--- BEGIN Data lines ---

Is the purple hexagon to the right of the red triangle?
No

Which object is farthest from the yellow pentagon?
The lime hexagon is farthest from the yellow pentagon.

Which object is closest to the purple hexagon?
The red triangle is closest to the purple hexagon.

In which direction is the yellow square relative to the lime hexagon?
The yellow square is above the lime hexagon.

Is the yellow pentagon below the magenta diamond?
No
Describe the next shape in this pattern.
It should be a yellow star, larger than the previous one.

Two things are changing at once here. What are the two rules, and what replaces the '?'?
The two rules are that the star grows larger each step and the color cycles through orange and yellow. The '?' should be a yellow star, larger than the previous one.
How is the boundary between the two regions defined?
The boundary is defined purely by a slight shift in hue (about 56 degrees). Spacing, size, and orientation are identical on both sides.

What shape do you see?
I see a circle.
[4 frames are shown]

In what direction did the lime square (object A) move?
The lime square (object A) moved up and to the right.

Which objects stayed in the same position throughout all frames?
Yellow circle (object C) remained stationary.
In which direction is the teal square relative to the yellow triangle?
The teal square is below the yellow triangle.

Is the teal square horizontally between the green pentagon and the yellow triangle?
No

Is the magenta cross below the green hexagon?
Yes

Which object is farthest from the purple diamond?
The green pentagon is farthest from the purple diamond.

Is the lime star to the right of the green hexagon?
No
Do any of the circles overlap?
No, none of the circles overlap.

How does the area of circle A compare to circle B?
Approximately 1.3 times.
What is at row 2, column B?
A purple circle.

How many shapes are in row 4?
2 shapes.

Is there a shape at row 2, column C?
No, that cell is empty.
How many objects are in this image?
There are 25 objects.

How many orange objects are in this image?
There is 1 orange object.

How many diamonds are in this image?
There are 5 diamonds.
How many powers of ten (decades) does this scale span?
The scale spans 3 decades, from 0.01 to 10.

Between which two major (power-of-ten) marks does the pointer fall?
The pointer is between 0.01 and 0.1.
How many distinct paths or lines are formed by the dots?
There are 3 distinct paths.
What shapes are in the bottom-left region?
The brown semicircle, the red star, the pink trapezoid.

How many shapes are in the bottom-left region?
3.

--- END Data lines ---

*Given request:* Please output every record, keeping each line exact.

*Written solution:*
Is the purple hexagon to the right of the red triangle?
No

Which object is farthest from the yellow pentagon?
The lime hexagon is farthest from the yellow pentagon.

Which object is closest to the purple hexagon?
The red triangle is closest to the purple hexagon.

In which direction is the yellow square relative to the lime hexagon?
The yellow square is above the lime hexagon.

Is the yellow pentagon below the magenta diamond?
No
Describe the next shape in this pattern.
It should be a yellow star, larger than the previous one.

Two things are changing at once here. What are the two rules, and what replaces the '?'?
The two rules are that the star grows larger each step and the color cycles through orange and yellow. The '?' should be a yellow star, larger than the previous one.
How is the boundary between the two regions defined?
The boundary is defined purely by a slight shift in hue (about 56 degrees). Spacing, size, and orientation are identical on both sides.

What shape do you see?
I see a circle.
[4 frames are shown]

In what direction did the lime square (object A) move?
The lime square (object A) moved up and to the right.

Which objects stayed in the same position throughout all frames?
Yellow circle (object C) remained stationary.
In which direction is the teal square relative to the yellow triangle?
The teal square is below the yellow triangle.

Is the teal square horizontally between the green pentagon and the yellow triangle?
No

Is the magenta cross below the green hexagon?
Yes

Which object is farthest from the purple diamond?
The green pentagon is farthest from the purple diamond.

Is the lime star to the right of the green hexagon?
No
Do any of the circles overlap?
No, none of the circles overlap.

How does the area of circle A compare to circle B?
Approximately 1.3 times.
What is at row 2, column B?
A purple circle.

How many shapes are in row 4?
2 shapes.

Is there a shape at row 2, column C?
No, that cell is empty.
How many objects are in this image?
There are 25 objects.

How many orange objects are in this image?
There is 1 orange object.

How many diamonds are in this image?
There are 5 diamonds.
How many powers of ten (decades) does this scale span?
The scale spans 3 decades, from 0.01 to 10.

Between which two major (power-of-ten) marks does the pointer fall?
The pointer is between 0.01 and 0.1.
How many distinct paths or lines are formed by the dots?
There are 3 distinct paths.
What shapes are in the bottom-left region?
The brown semicircle, the red star, the pink trapezoid.

How many shapes are in the bottom-left region?
3.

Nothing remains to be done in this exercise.